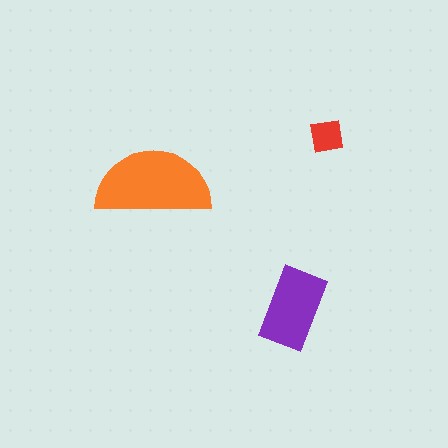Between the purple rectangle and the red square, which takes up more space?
The purple rectangle.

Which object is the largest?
The orange semicircle.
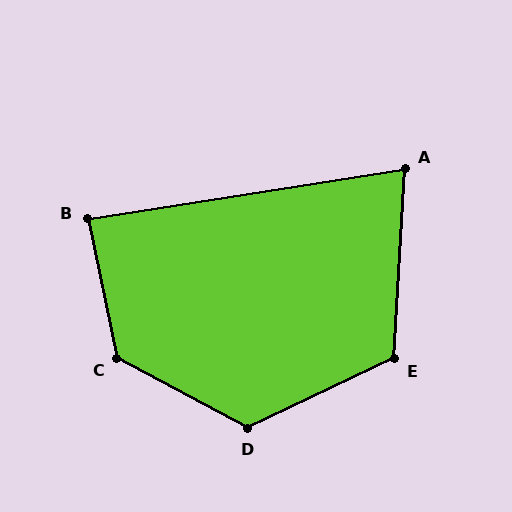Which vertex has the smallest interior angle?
A, at approximately 78 degrees.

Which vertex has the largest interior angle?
C, at approximately 130 degrees.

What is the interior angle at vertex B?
Approximately 87 degrees (acute, close to a right angle).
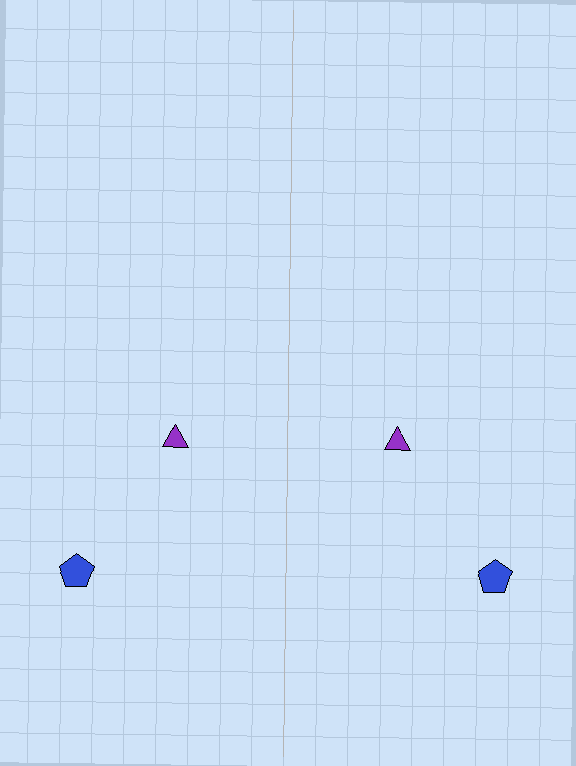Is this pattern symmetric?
Yes, this pattern has bilateral (reflection) symmetry.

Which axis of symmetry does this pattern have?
The pattern has a vertical axis of symmetry running through the center of the image.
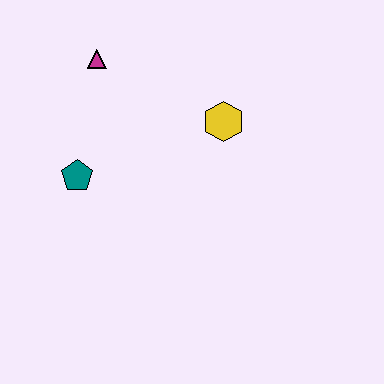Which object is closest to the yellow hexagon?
The magenta triangle is closest to the yellow hexagon.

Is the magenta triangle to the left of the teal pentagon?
No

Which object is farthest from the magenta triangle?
The yellow hexagon is farthest from the magenta triangle.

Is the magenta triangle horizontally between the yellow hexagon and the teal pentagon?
Yes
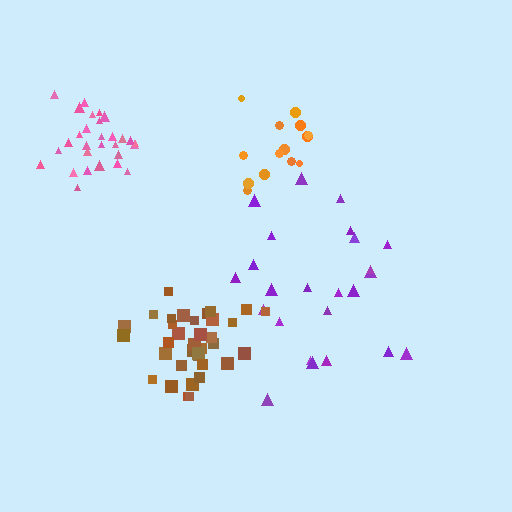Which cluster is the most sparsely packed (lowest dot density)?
Purple.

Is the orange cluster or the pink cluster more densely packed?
Pink.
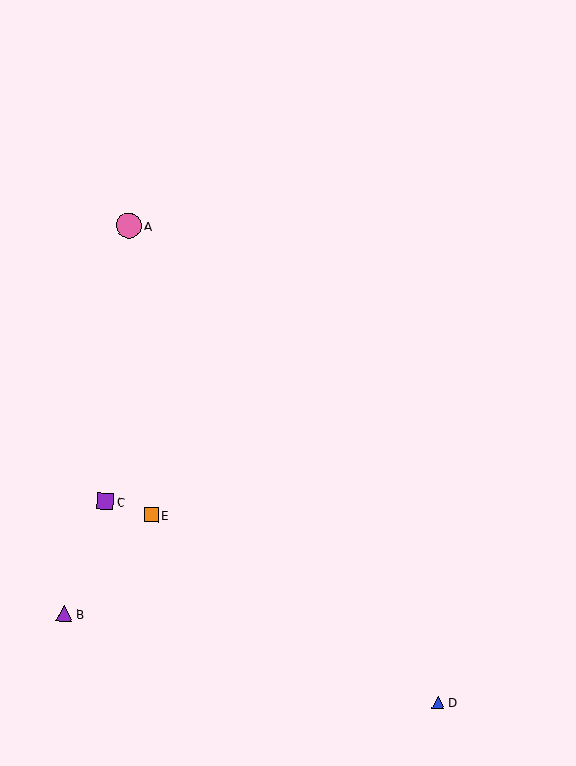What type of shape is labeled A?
Shape A is a pink circle.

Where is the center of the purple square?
The center of the purple square is at (106, 502).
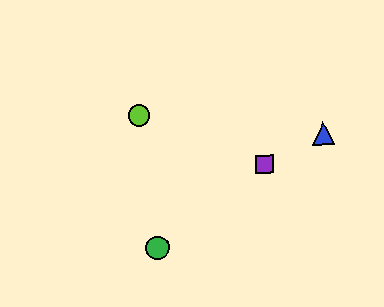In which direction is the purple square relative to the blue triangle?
The purple square is to the left of the blue triangle.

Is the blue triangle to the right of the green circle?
Yes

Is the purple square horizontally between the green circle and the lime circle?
No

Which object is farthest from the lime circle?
The blue triangle is farthest from the lime circle.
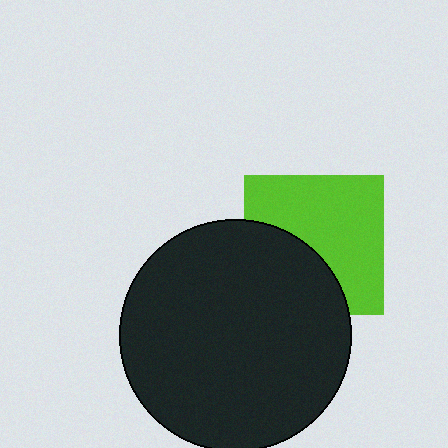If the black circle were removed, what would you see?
You would see the complete lime square.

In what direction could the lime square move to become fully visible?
The lime square could move toward the upper-right. That would shift it out from behind the black circle entirely.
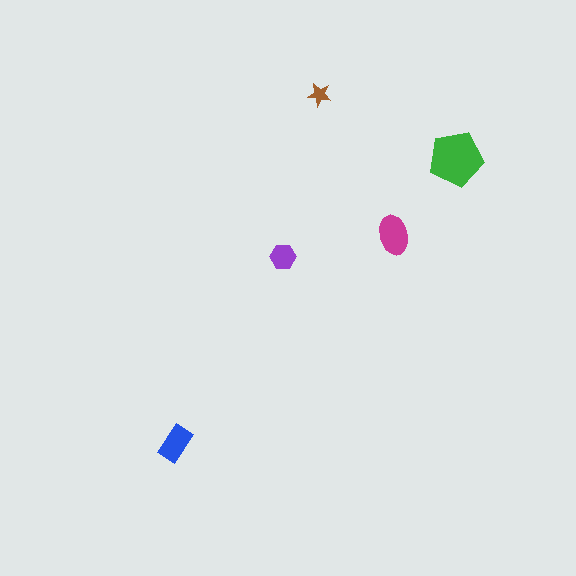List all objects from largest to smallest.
The green pentagon, the magenta ellipse, the blue rectangle, the purple hexagon, the brown star.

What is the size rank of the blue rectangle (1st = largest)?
3rd.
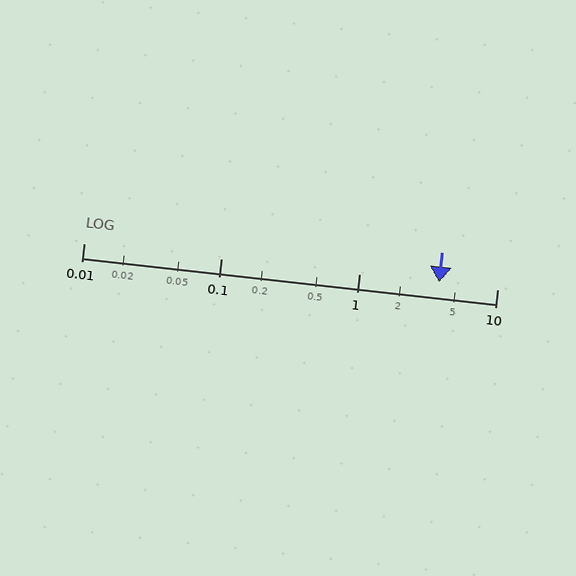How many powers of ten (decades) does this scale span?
The scale spans 3 decades, from 0.01 to 10.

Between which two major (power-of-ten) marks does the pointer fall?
The pointer is between 1 and 10.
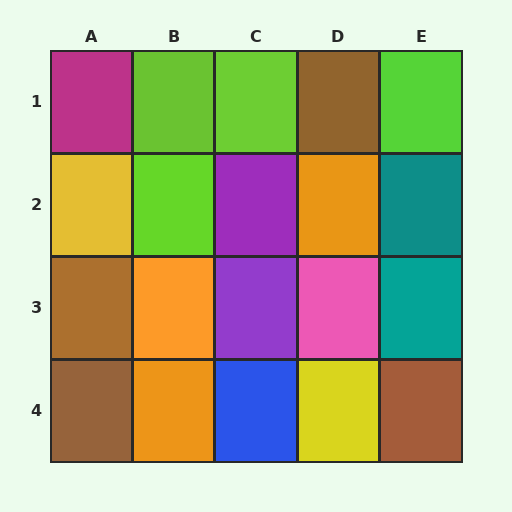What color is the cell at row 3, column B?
Orange.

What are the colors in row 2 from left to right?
Yellow, lime, purple, orange, teal.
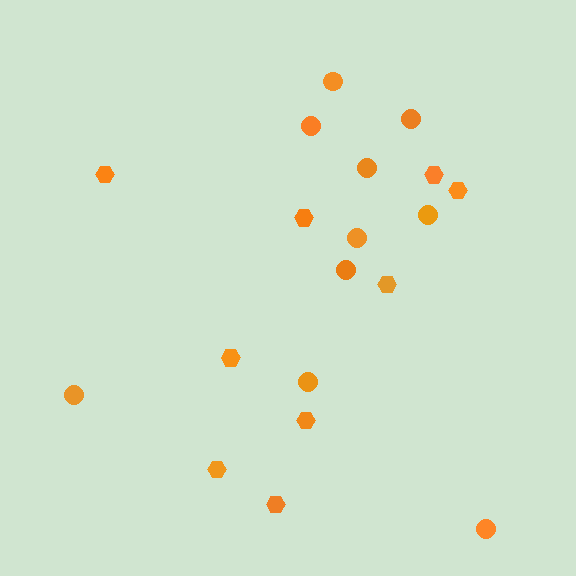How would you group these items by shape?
There are 2 groups: one group of hexagons (9) and one group of circles (10).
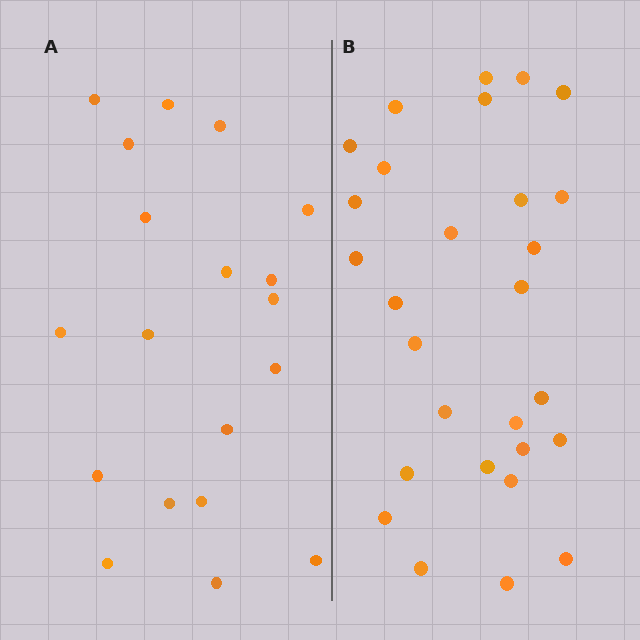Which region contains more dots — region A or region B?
Region B (the right region) has more dots.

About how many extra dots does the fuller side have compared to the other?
Region B has roughly 8 or so more dots than region A.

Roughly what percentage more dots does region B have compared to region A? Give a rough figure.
About 45% more.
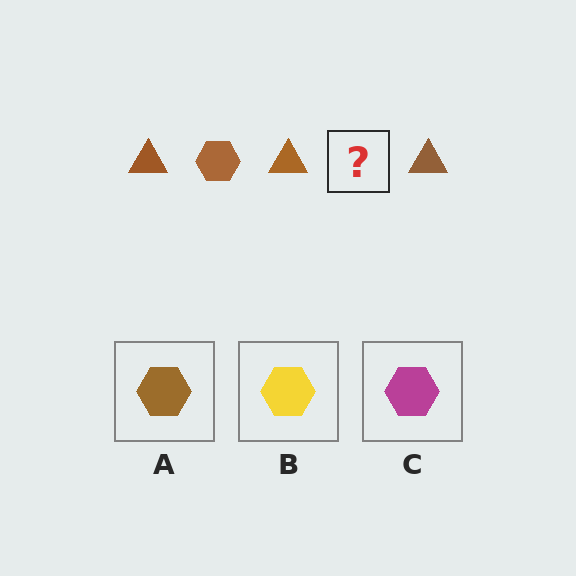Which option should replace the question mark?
Option A.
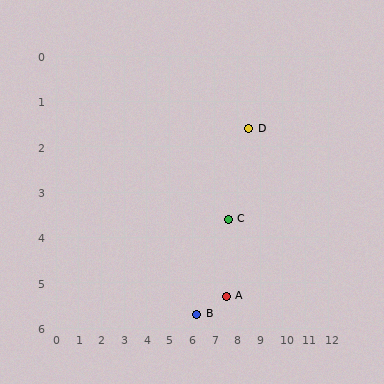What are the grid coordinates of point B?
Point B is at approximately (6.2, 5.7).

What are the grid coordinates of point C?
Point C is at approximately (7.6, 3.6).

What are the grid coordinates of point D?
Point D is at approximately (8.5, 1.6).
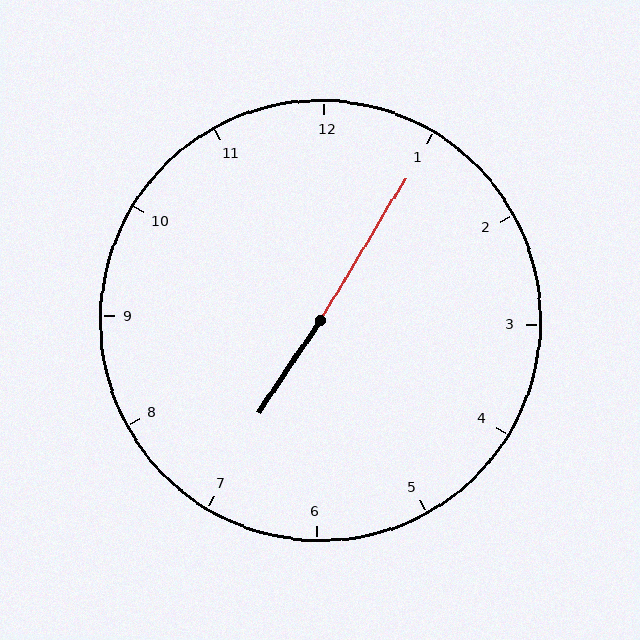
--
Without the pictures, restate all the entries above exactly.

(SOLUTION TO THIS PROBLEM)
Between the purple rectangle and the red square, which takes up more space?
The purple rectangle.

Which object is the largest?
The orange semicircle.
Which vertex has the smallest interior angle?
A, at approximately 78 degrees.

Which vertex has the largest interior angle?
C, at approximately 130 degrees.

What is the interior angle at vertex B?
Approximately 87 degrees (acute, close to a right angle).
Is this pattern symmetric?
Yes, this pattern has bilateral (reflection) symmetry.

Which axis of symmetry does this pattern have?
The pattern has a vertical axis of symmetry running through the center of the image.
Which object is closest to the yellow hexagon?
The magenta triangle is closest to the yellow hexagon.

Is the magenta triangle to the left of the teal pentagon?
No

Which object is farthest from the magenta triangle?
The yellow hexagon is farthest from the magenta triangle.

Is the magenta triangle horizontally between the yellow hexagon and the teal pentagon?
Yes
Which cluster is the most sparsely packed (lowest dot density)?
Purple.

Is the orange cluster or the pink cluster more densely packed?
Pink.
What type of shape is labeled A?
Shape A is a pink circle.

Where is the center of the purple square?
The center of the purple square is at (106, 502).
In which direction is the purple square relative to the blue triangle?
The purple square is to the left of the blue triangle.

Is the blue triangle to the right of the green circle?
Yes

Is the purple square horizontally between the green circle and the lime circle?
No

Which object is farthest from the lime circle?
The blue triangle is farthest from the lime circle.
If the black circle were removed, what would you see?
You would see the complete lime square.

In what direction could the lime square move to become fully visible?
The lime square could move toward the upper-right. That would shift it out from behind the black circle entirely.
List all objects from largest to smallest.
The green pentagon, the magenta ellipse, the blue rectangle, the purple hexagon, the brown star.

What is the size rank of the blue rectangle (1st = largest)?
3rd.
How many powers of ten (decades) does this scale span?
The scale spans 3 decades, from 0.01 to 10.

Between which two major (power-of-ten) marks does the pointer fall?
The pointer is between 1 and 10.
What color is the cell at row 3, column B?
Orange.

What are the colors in row 2 from left to right?
Yellow, lime, purple, orange, teal.
How would you group these items by shape?
There are 2 groups: one group of hexagons (9) and one group of circles (10).
Which region contains more dots — region A or region B?
Region B (the right region) has more dots.

About how many extra dots does the fuller side have compared to the other?
Region B has roughly 8 or so more dots than region A.

Roughly what percentage more dots does region B have compared to region A? Give a rough figure.
About 45% more.
Which option should replace the question mark?
Option A.
What are the grid coordinates of point B?
Point B is at approximately (6.2, 5.7).

What are the grid coordinates of point C?
Point C is at approximately (7.6, 3.6).

What are the grid coordinates of point D?
Point D is at approximately (8.5, 1.6).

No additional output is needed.